*GIVEN INSTRUCTION:*
Retype each line exactly. Skip images.
◇ ◇ ◇ ◇ ◇ ◇ ◇
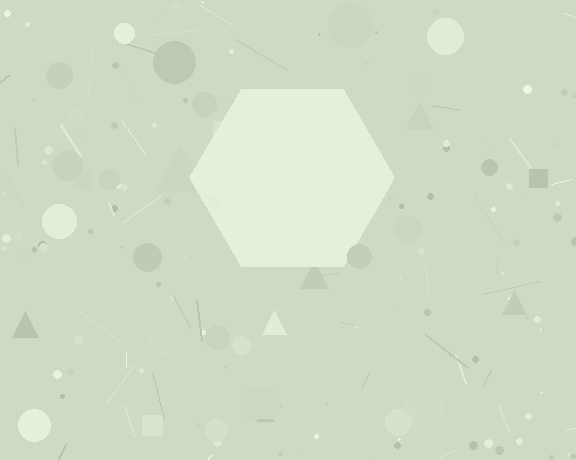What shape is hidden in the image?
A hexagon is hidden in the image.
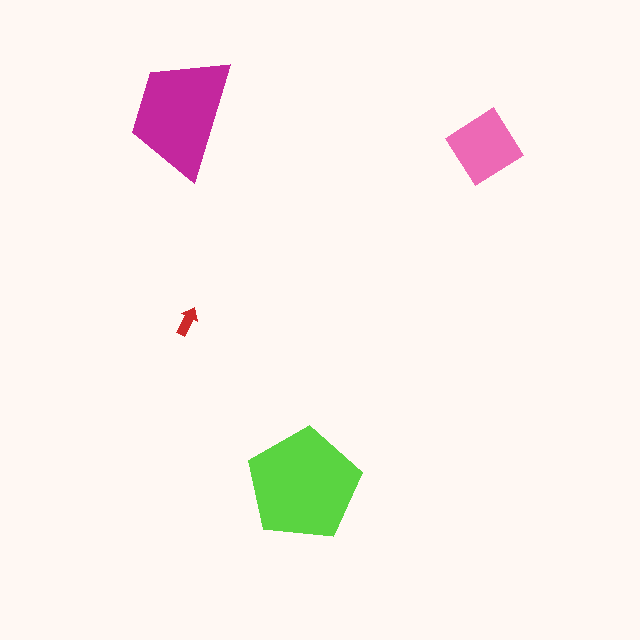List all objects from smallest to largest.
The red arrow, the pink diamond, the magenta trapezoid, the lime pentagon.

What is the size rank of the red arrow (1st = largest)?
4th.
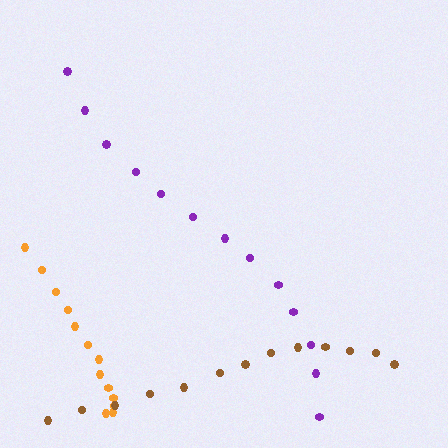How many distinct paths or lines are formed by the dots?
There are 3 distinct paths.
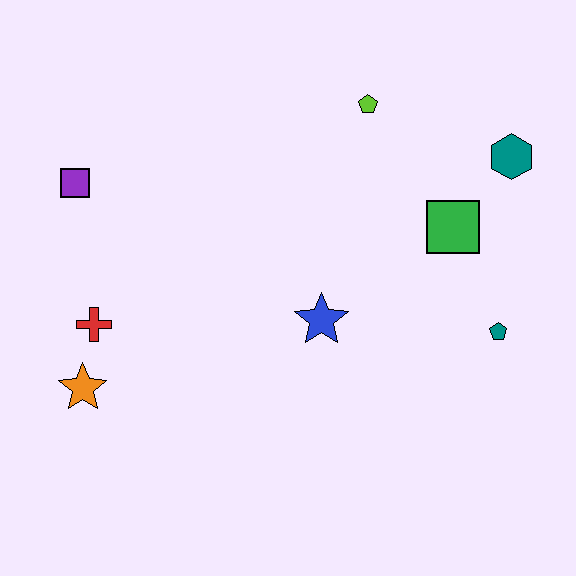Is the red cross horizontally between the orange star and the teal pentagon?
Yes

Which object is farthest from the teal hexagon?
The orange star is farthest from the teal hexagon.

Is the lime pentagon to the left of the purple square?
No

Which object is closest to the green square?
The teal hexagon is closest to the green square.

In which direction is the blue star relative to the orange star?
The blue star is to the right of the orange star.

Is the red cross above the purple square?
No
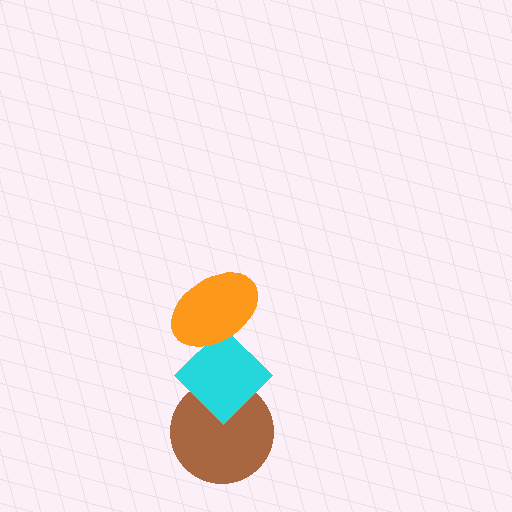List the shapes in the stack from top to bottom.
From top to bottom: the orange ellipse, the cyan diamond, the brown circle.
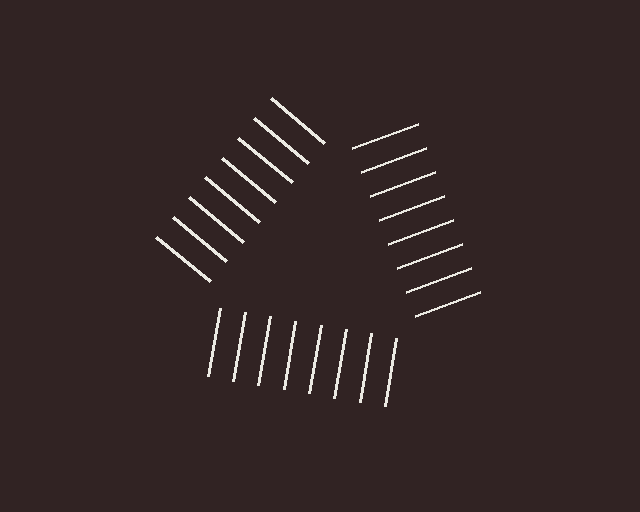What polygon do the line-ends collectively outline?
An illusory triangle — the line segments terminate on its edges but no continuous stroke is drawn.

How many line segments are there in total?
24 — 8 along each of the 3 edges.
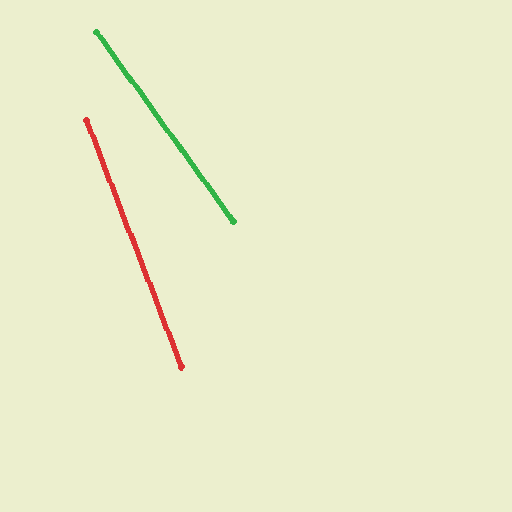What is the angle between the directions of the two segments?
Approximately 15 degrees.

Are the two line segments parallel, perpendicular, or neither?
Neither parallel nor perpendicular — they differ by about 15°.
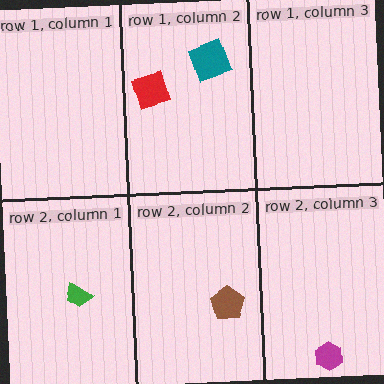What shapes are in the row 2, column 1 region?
◇ ◇ ◇ ◇ ◇ ◇ ◇
*THE SOLUTION:*
What shape is hidden in the image?
A hexagon is hidden in the image.
List all objects from smallest to largest.
The red arrow, the pink diamond, the magenta trapezoid, the lime pentagon.

What is the size rank of the red arrow (1st = largest)?
4th.
How many distinct paths or lines are formed by the dots?
There are 3 distinct paths.
Is the red cross horizontally between the orange star and the teal pentagon?
Yes

Which object is farthest from the teal hexagon?
The orange star is farthest from the teal hexagon.

Is the lime pentagon to the left of the purple square?
No

Which object is closest to the green square?
The teal hexagon is closest to the green square.

In which direction is the blue star relative to the orange star?
The blue star is to the right of the orange star.

Is the red cross above the purple square?
No
List the shapes in the stack from top to bottom.
From top to bottom: the orange ellipse, the cyan diamond, the brown circle.
What polygon do the line-ends collectively outline?
An illusory triangle — the line segments terminate on its edges but no continuous stroke is drawn.

How many line segments are there in total?
24 — 8 along each of the 3 edges.
What is the angle between the directions of the two segments?
Approximately 15 degrees.

Are the two line segments parallel, perpendicular, or neither?
Neither parallel nor perpendicular — they differ by about 15°.
What shapes are in the row 2, column 1 region?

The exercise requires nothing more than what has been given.